- [Requirement] Restate each line word for word. Leave out every picture.

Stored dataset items
○ ○ ○ ○

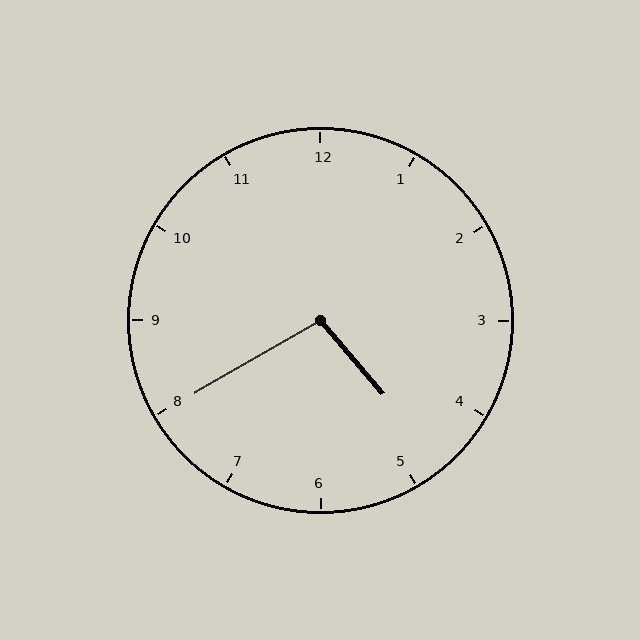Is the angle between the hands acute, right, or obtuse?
It is obtuse.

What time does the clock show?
4:40.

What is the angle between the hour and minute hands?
Approximately 100 degrees.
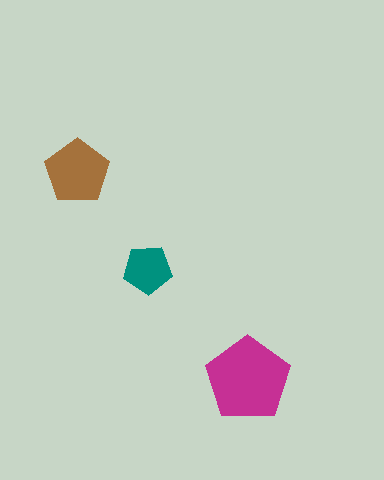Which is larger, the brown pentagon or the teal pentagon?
The brown one.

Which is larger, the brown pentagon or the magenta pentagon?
The magenta one.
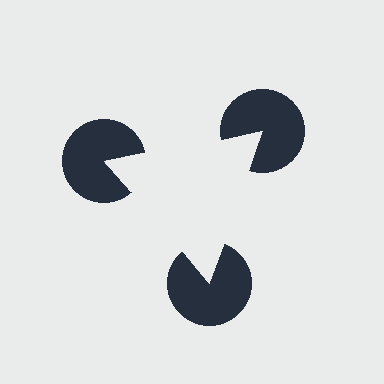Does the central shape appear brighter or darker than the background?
It typically appears slightly brighter than the background, even though no actual brightness change is drawn.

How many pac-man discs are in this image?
There are 3 — one at each vertex of the illusory triangle.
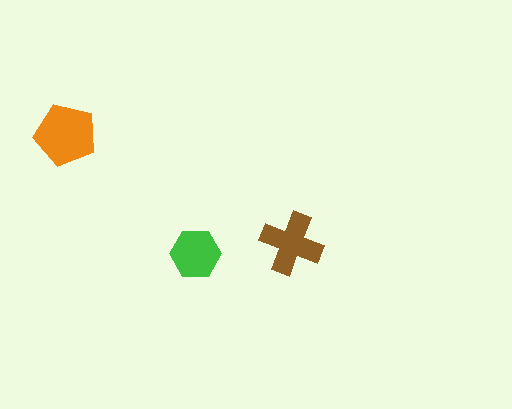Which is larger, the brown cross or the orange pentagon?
The orange pentagon.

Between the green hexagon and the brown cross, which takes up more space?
The brown cross.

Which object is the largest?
The orange pentagon.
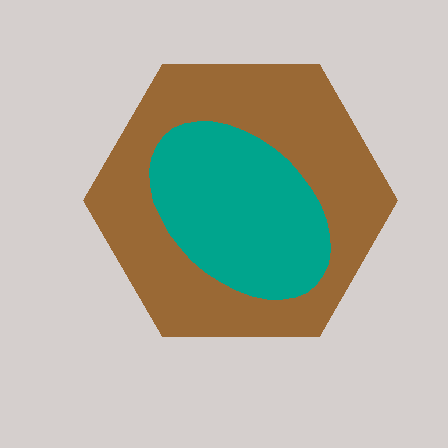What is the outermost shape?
The brown hexagon.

○ ○ ○ ○

- [Response to the task]
Is the angle between the hands acute, right, or obtuse?
It is obtuse.

What time does the clock show?
4:40.

What is the angle between the hour and minute hands?
Approximately 100 degrees.
Which is larger, the brown pentagon or the teal pentagon?
The brown one.

Which is larger, the brown pentagon or the magenta pentagon?
The magenta one.
Does the central shape appear brighter or darker than the background?
It typically appears slightly brighter than the background, even though no actual brightness change is drawn.

How many pac-man discs are in this image?
There are 3 — one at each vertex of the illusory triangle.
Which is larger, the brown cross or the orange pentagon?
The orange pentagon.

Between the green hexagon and the brown cross, which takes up more space?
The brown cross.

Which object is the largest?
The orange pentagon.
What is the outermost shape?
The brown hexagon.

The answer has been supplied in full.